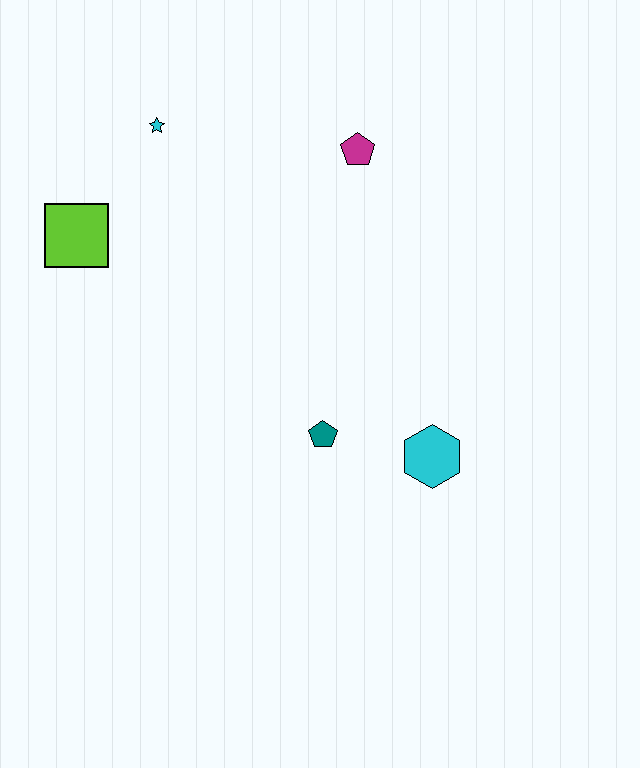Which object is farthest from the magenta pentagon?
The cyan hexagon is farthest from the magenta pentagon.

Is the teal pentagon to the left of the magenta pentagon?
Yes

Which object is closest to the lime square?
The cyan star is closest to the lime square.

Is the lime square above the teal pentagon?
Yes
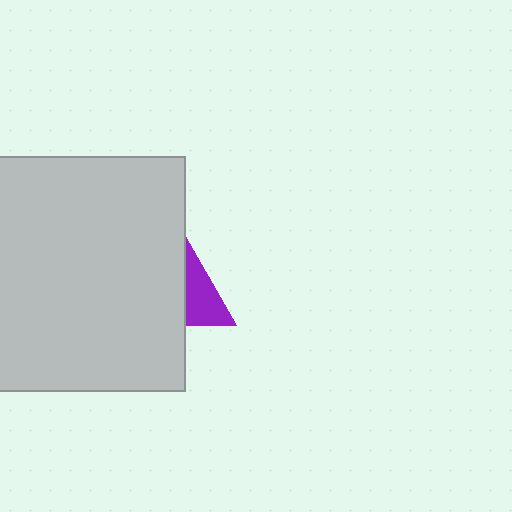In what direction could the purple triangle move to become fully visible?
The purple triangle could move right. That would shift it out from behind the light gray square entirely.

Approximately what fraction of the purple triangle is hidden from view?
Roughly 63% of the purple triangle is hidden behind the light gray square.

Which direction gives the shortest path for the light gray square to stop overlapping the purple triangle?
Moving left gives the shortest separation.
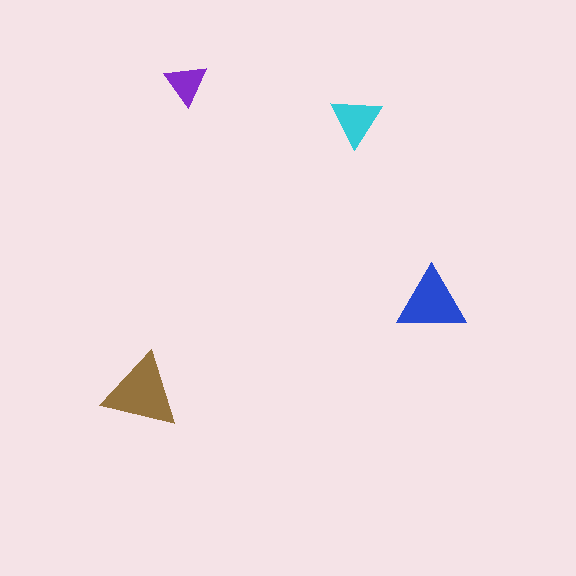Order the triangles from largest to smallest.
the brown one, the blue one, the cyan one, the purple one.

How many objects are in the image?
There are 4 objects in the image.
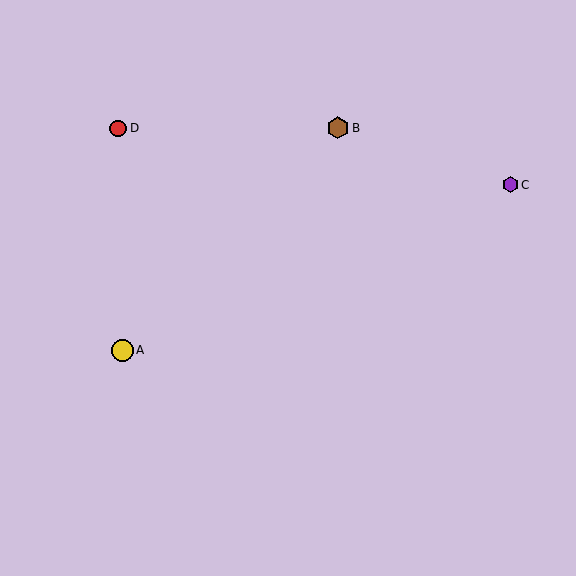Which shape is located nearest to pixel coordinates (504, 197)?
The purple hexagon (labeled C) at (511, 185) is nearest to that location.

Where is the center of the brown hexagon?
The center of the brown hexagon is at (338, 128).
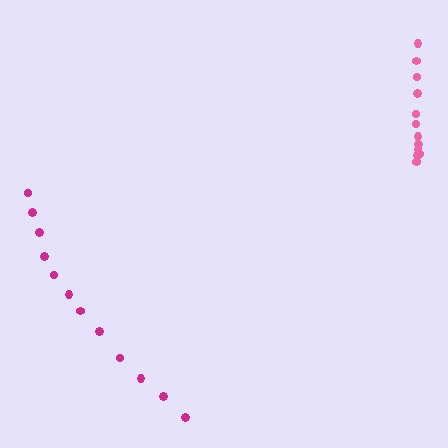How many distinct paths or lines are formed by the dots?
There are 2 distinct paths.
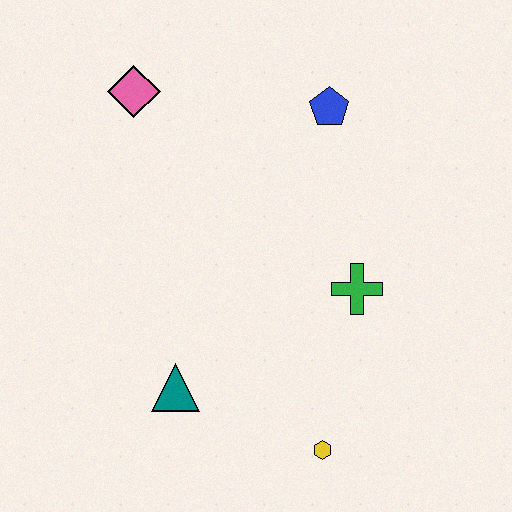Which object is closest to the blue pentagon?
The green cross is closest to the blue pentagon.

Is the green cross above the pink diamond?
No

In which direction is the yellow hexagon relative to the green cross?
The yellow hexagon is below the green cross.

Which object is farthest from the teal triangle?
The blue pentagon is farthest from the teal triangle.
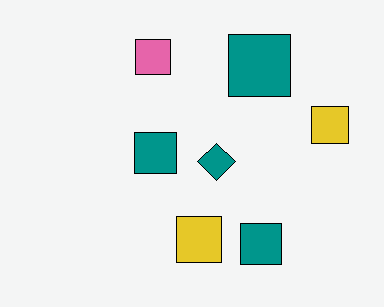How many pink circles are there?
There are no pink circles.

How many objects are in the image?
There are 7 objects.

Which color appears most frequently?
Teal, with 4 objects.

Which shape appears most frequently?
Square, with 6 objects.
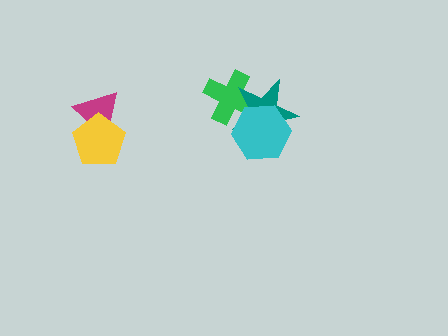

> _Exercise goal_
Leave images out of the retyped records; keep all else exact.

> _Written solution_
Which object is farthest from the magenta pentagon?
The cyan hexagon is farthest from the magenta pentagon.

Is the teal pentagon to the left of the magenta pentagon?
Yes

Which object is closest to the lime square?
The cyan star is closest to the lime square.

Is the lime square above the teal pentagon?
Yes
In what direction could the purple triangle move to become fully visible?
The purple triangle could move right. That would shift it out from behind the light gray square entirely.

Approximately what fraction of the purple triangle is hidden from view?
Roughly 63% of the purple triangle is hidden behind the light gray square.

Which direction gives the shortest path for the light gray square to stop overlapping the purple triangle?
Moving left gives the shortest separation.
Order the triangles from largest to smallest.
the brown one, the blue one, the cyan one, the purple one.

How many objects are in the image?
There are 4 objects in the image.
Which shape is located nearest to pixel coordinates (504, 197)?
The purple hexagon (labeled C) at (511, 185) is nearest to that location.

Where is the center of the brown hexagon?
The center of the brown hexagon is at (338, 128).
How many distinct paths or lines are formed by the dots?
There are 2 distinct paths.
Which object is closest to the blue pentagon?
The green cross is closest to the blue pentagon.

Is the green cross above the pink diamond?
No

In which direction is the yellow hexagon relative to the green cross?
The yellow hexagon is below the green cross.

Which object is farthest from the teal triangle?
The blue pentagon is farthest from the teal triangle.
How many pink circles are there?
There are no pink circles.

How many objects are in the image?
There are 7 objects.

Which color appears most frequently?
Teal, with 4 objects.

Which shape appears most frequently?
Square, with 6 objects.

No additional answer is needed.